■ Short problem
Starting at the line that contains "Which region contains the brown circle?", write out every line through the last one in the records below, word for word. Leave out any pictures.

################

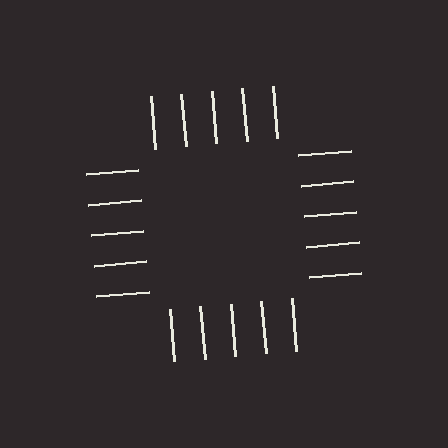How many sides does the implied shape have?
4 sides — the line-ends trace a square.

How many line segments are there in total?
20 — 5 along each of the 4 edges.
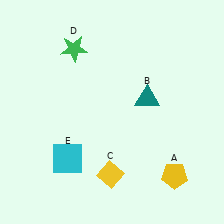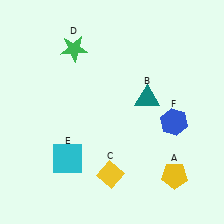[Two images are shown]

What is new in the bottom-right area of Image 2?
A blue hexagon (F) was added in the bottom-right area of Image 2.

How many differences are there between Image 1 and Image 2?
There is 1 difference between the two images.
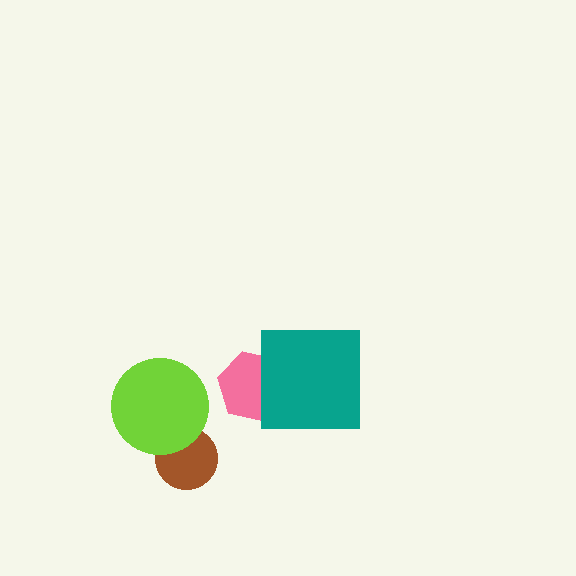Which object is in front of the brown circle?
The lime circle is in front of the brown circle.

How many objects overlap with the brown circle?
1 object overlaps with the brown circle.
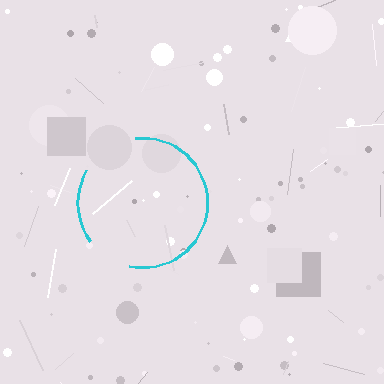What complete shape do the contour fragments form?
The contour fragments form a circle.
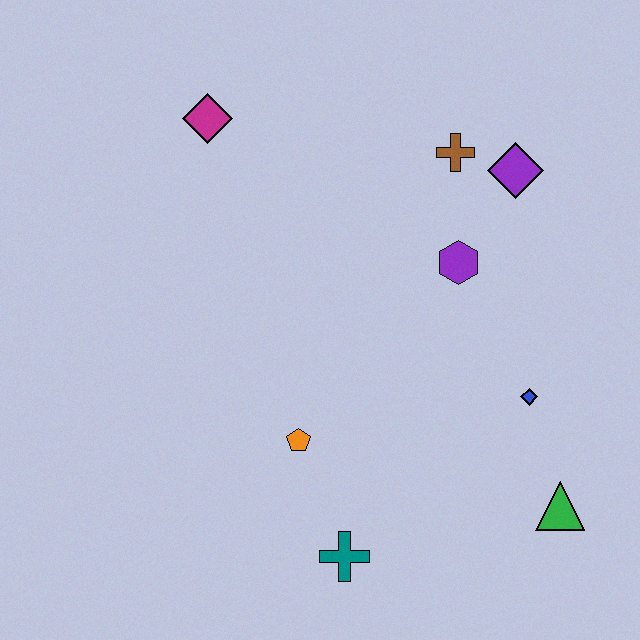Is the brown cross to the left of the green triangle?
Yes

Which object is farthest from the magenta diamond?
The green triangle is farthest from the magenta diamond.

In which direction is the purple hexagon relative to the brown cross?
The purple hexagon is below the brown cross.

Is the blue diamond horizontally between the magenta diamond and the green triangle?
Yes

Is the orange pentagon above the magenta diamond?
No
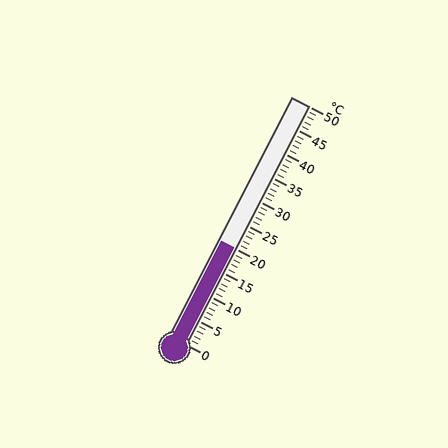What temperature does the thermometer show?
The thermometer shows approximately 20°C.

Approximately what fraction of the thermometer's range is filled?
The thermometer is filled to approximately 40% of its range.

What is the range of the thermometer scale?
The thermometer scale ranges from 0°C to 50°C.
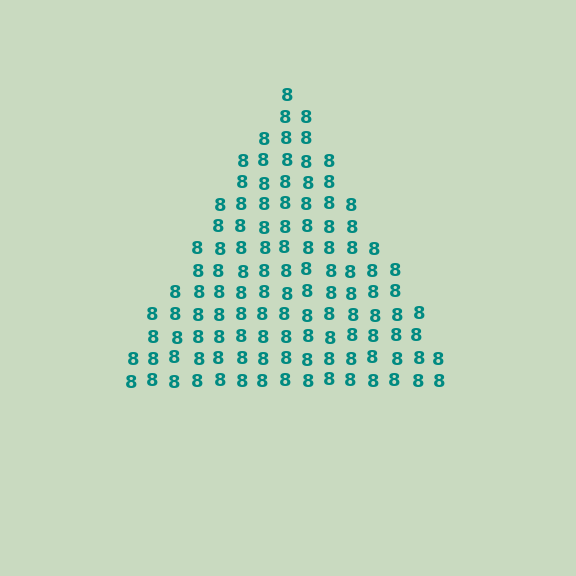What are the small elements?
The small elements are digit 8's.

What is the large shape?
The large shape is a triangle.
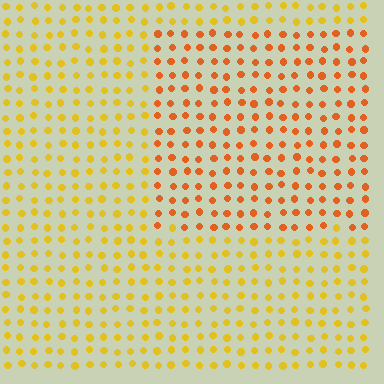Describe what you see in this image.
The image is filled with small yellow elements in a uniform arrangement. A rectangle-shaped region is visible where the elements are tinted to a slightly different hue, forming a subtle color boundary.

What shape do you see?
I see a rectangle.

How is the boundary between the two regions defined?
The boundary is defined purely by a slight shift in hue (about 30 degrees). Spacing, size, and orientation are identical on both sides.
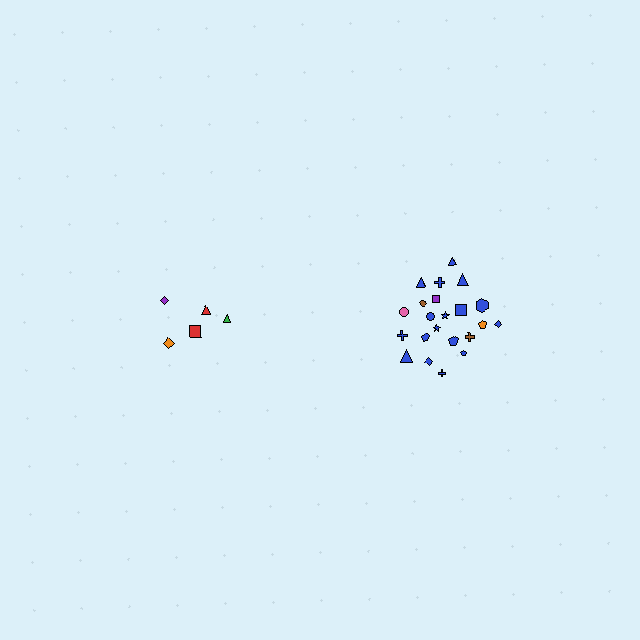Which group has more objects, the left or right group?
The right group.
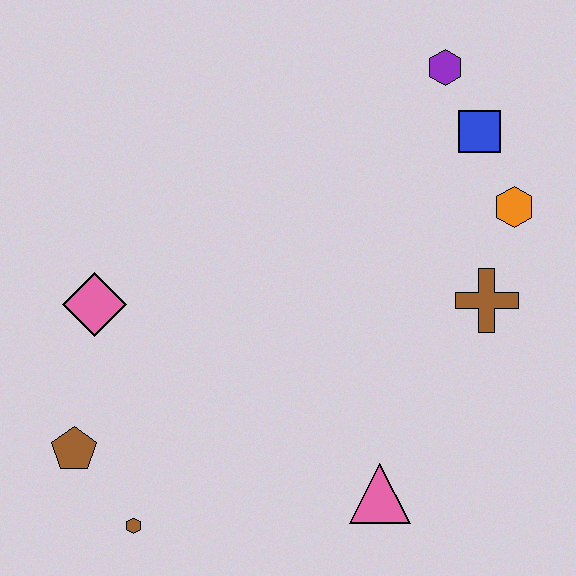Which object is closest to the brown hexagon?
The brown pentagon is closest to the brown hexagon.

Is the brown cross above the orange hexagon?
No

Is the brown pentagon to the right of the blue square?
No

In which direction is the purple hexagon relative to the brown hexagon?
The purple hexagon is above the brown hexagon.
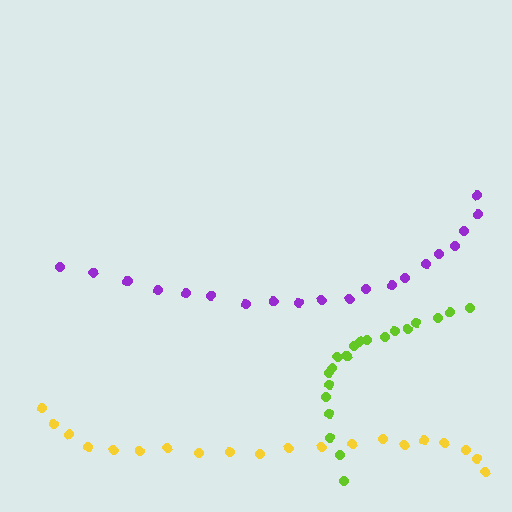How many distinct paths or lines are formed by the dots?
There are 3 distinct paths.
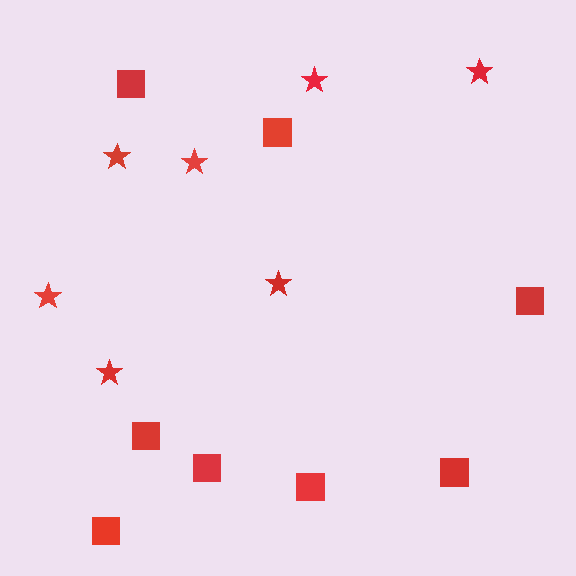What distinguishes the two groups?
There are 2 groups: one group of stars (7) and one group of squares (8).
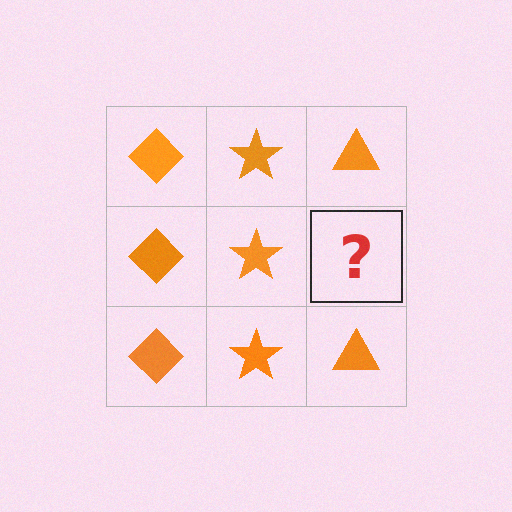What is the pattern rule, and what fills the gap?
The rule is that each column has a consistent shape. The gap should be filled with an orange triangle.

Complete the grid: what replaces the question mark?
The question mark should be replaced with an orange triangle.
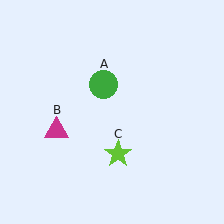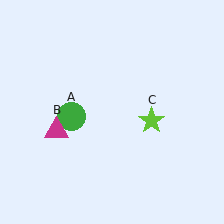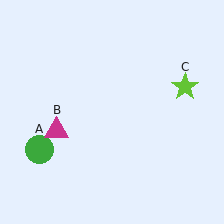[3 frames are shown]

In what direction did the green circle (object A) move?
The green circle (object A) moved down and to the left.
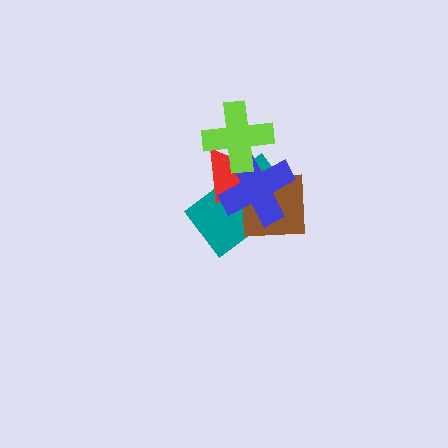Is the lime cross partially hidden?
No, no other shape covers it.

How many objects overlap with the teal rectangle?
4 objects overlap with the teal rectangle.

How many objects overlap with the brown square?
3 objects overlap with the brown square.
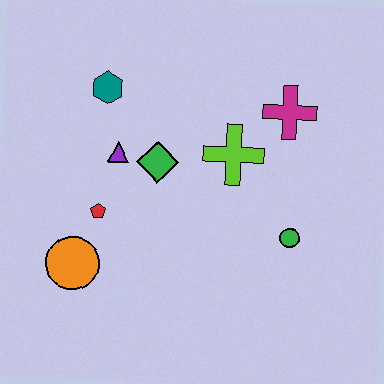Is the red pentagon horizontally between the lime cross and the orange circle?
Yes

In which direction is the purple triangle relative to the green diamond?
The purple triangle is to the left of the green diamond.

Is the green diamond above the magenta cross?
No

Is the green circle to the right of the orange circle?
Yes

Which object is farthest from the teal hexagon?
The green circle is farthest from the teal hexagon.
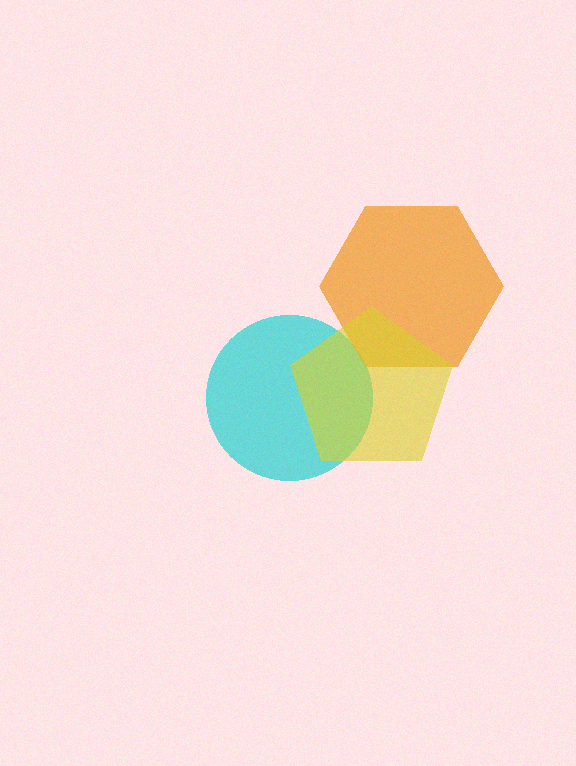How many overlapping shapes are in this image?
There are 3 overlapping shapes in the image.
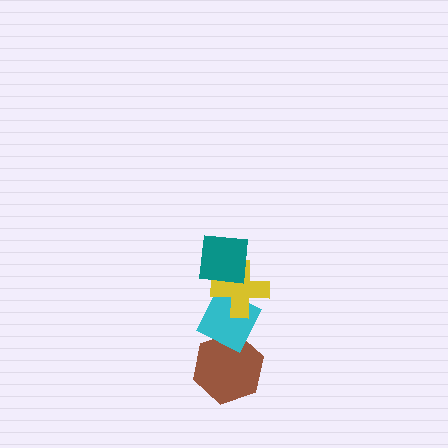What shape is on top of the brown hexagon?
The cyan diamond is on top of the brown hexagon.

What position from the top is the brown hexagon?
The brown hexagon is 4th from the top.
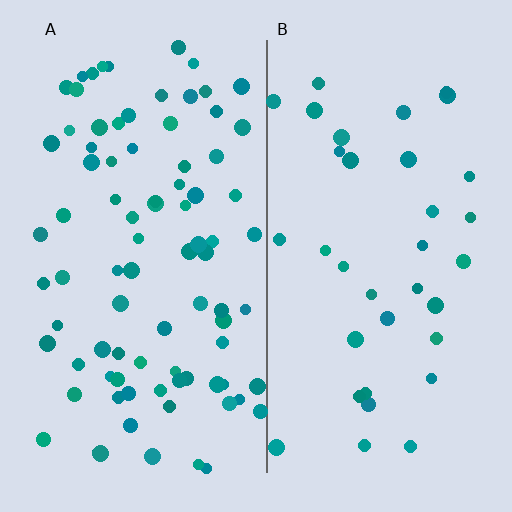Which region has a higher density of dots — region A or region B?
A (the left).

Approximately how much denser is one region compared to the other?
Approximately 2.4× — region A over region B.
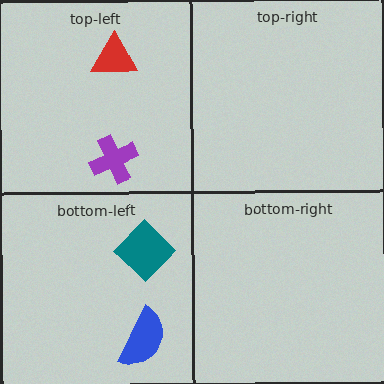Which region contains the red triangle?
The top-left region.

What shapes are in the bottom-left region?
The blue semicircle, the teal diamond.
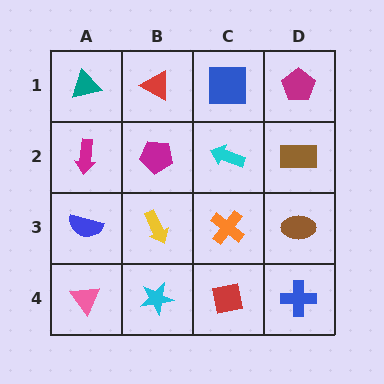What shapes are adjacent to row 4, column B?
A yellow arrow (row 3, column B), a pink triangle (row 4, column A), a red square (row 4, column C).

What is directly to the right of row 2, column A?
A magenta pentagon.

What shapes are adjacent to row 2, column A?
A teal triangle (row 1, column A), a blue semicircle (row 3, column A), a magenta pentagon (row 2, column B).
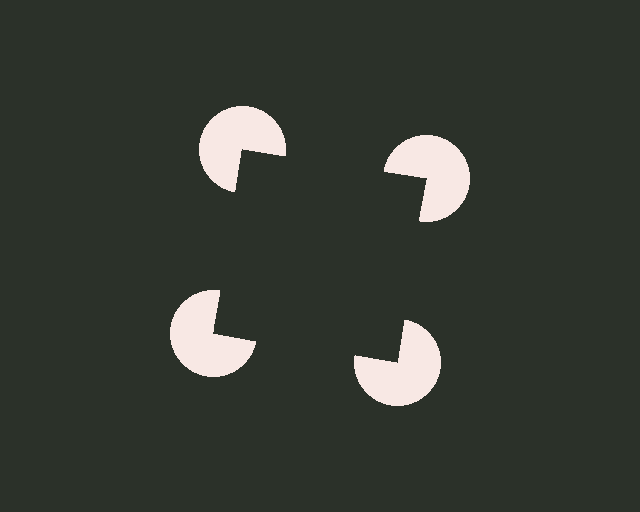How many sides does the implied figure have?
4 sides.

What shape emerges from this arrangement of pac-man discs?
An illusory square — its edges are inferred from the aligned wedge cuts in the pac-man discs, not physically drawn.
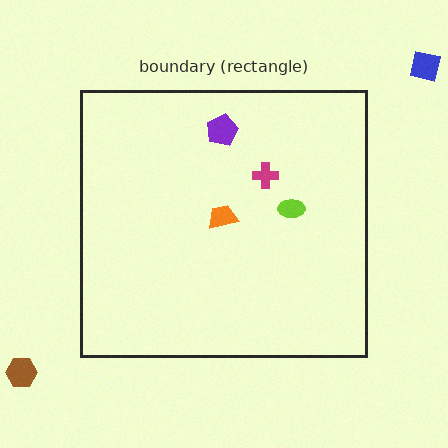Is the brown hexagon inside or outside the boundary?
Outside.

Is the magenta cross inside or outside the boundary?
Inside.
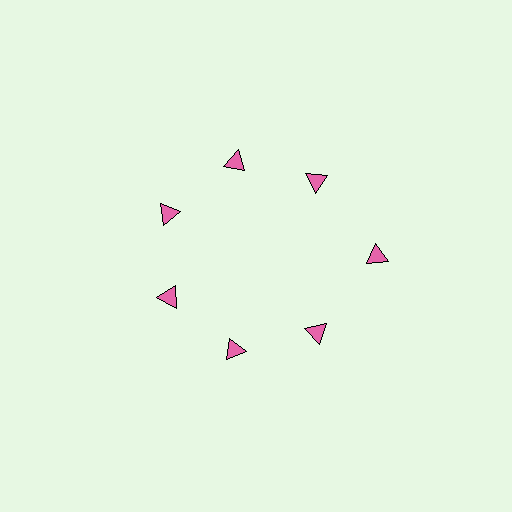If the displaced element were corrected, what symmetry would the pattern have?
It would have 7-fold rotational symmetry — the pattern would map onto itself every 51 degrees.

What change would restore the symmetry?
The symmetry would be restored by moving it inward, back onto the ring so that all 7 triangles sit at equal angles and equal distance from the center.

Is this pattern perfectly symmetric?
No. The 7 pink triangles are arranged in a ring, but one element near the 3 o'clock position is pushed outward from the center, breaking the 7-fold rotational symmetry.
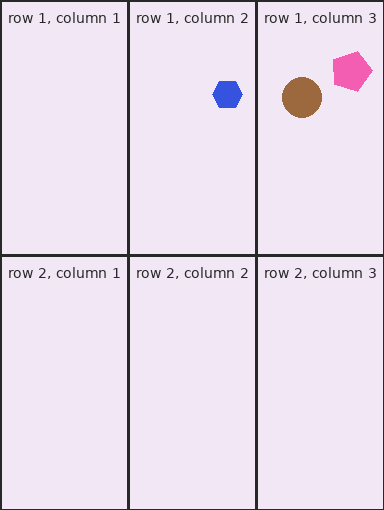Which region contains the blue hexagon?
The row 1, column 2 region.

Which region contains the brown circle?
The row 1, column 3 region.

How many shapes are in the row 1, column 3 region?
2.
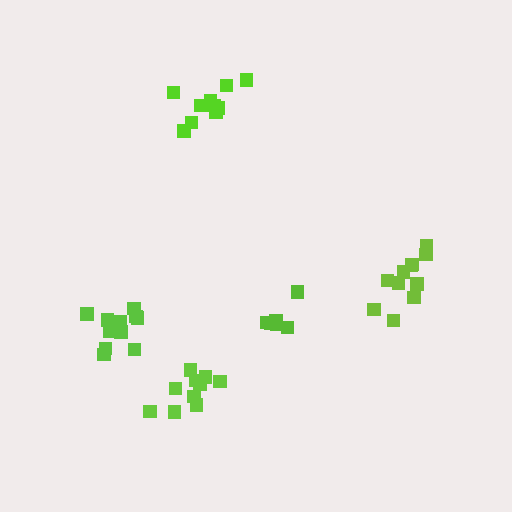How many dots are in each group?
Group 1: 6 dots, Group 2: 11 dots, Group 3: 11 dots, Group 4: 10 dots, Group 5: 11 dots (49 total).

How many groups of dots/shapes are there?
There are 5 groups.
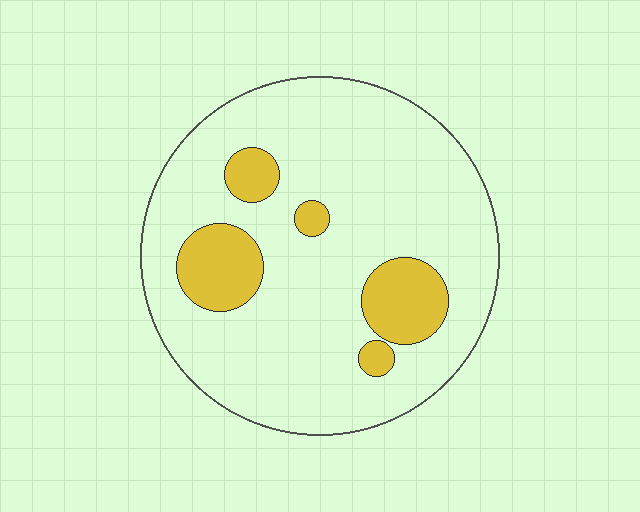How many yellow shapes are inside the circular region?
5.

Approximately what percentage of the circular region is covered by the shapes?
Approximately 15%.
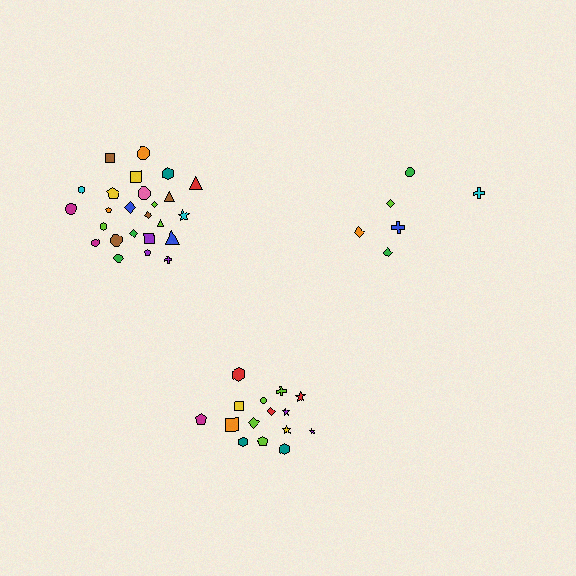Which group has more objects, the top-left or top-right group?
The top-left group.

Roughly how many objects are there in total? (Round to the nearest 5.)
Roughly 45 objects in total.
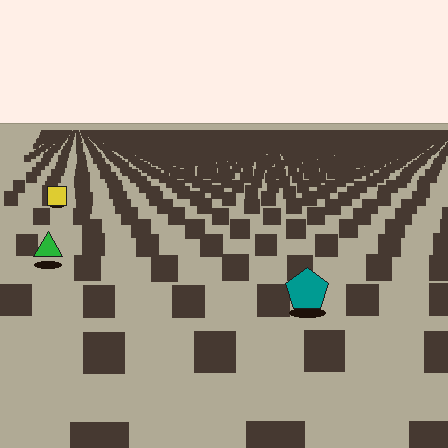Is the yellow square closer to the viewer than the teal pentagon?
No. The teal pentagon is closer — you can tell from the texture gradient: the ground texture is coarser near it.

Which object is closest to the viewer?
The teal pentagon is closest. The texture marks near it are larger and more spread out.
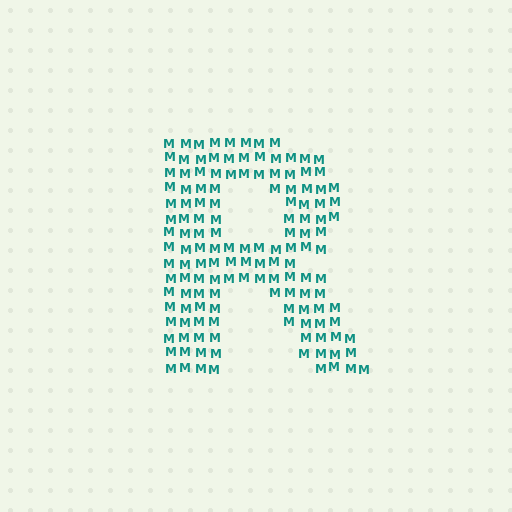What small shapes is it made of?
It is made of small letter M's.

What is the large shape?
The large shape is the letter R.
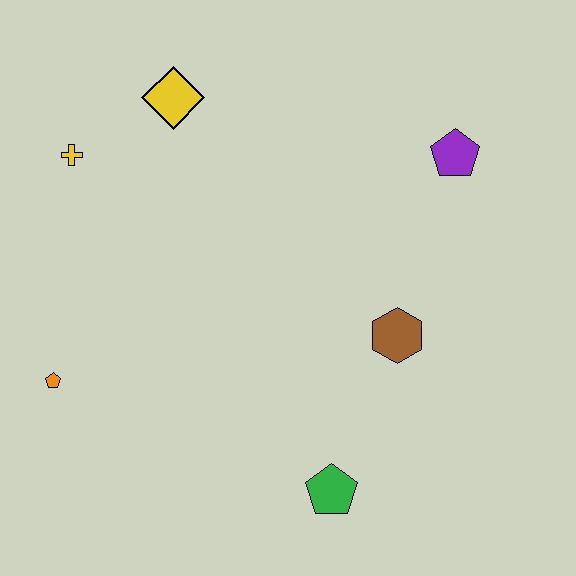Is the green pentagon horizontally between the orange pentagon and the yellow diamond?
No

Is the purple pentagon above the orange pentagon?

################

■ Full output
Which region contains the brown circle?
The row 1, column 3 region.

How many shapes are in the row 1, column 3 region?
2.
How many dots are in each group?
Group 1: 6 dots, Group 2: 11 dots, Group 3: 11 dots, Group 4: 10 dots, Group 5: 11 dots (49 total).

How many groups of dots/shapes are there?
There are 5 groups.
How many yellow shapes are inside the circular region?
5.

Approximately what percentage of the circular region is covered by the shapes?
Approximately 15%.
Which group has more objects, the top-left or top-right group?
The top-left group.

Roughly how many objects are there in total? (Round to the nearest 5.)
Roughly 45 objects in total.
Is the yellow square closer to the viewer than the teal pentagon?
No. The teal pentagon is closer — you can tell from the texture gradient: the ground texture is coarser near it.

Which object is closest to the viewer?
The teal pentagon is closest. The texture marks near it are larger and more spread out.
What small shapes is it made of?
It is made of small letter M's.

What is the large shape?
The large shape is the letter R.
Is the green pentagon horizontally between the orange pentagon and the yellow diamond?
No

Is the purple pentagon above the orange pentagon?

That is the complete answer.